- **Task item**:
Write out nothing but the lines from the one containing "How many objects" through the last line below, both included, and without the pictures.

- **Given data**:
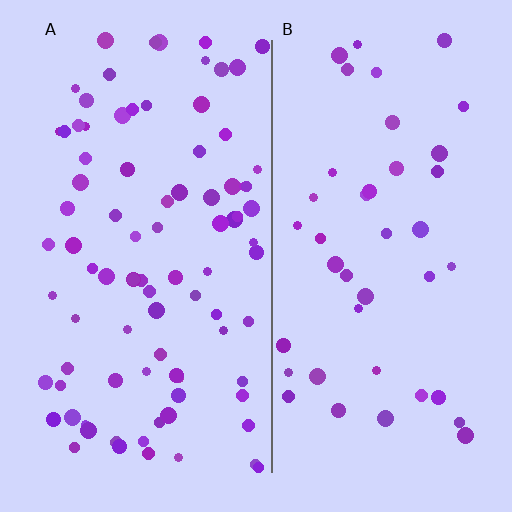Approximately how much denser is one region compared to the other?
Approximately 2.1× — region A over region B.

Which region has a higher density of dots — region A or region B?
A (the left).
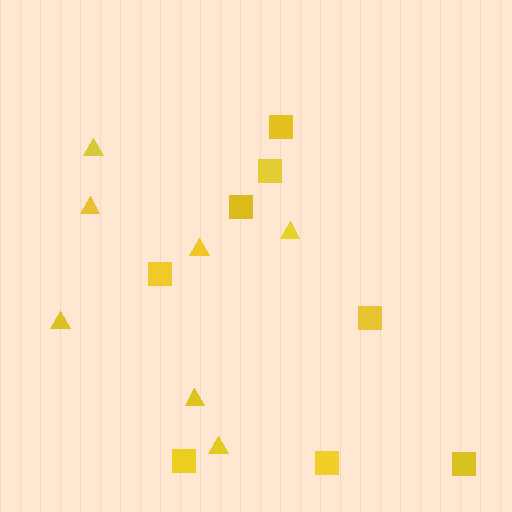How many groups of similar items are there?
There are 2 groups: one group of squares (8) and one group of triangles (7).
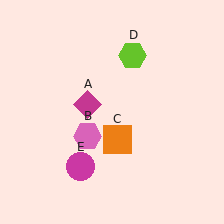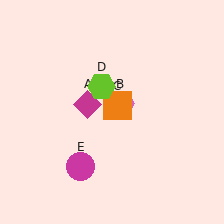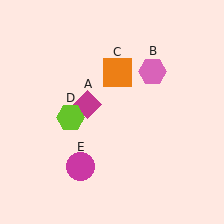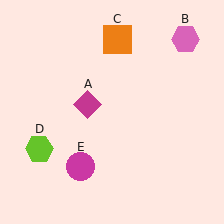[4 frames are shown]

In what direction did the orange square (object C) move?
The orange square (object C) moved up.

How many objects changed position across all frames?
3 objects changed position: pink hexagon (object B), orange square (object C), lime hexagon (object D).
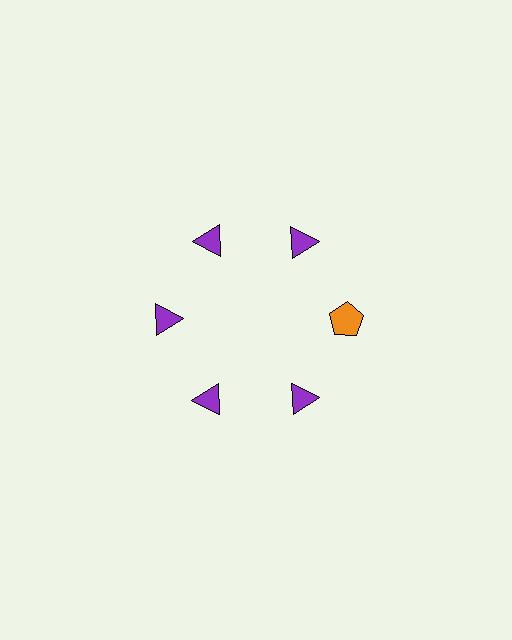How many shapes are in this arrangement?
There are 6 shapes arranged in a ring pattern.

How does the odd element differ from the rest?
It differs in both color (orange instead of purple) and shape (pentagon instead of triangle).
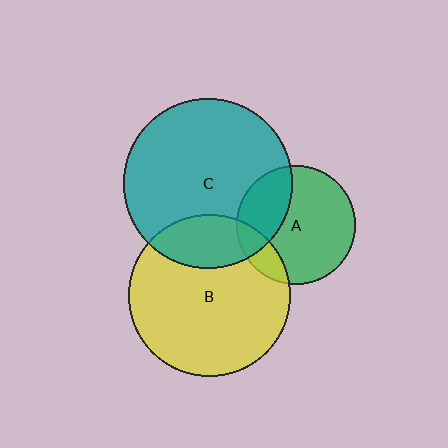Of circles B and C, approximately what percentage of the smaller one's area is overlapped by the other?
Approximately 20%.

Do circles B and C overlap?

- **Response area**:
How many objects changed position across all frames?
3 objects changed position: pink hexagon (object B), orange square (object C), lime hexagon (object D).
How many shapes are in this arrangement?
There are 6 shapes arranged in a ring pattern.

How does the odd element differ from the rest?
It differs in both color (orange instead of purple) and shape (pentagon instead of triangle).
Of circles B and C, approximately what percentage of the smaller one's area is overlapped by the other?
Approximately 20%.

Do circles B and C overlap?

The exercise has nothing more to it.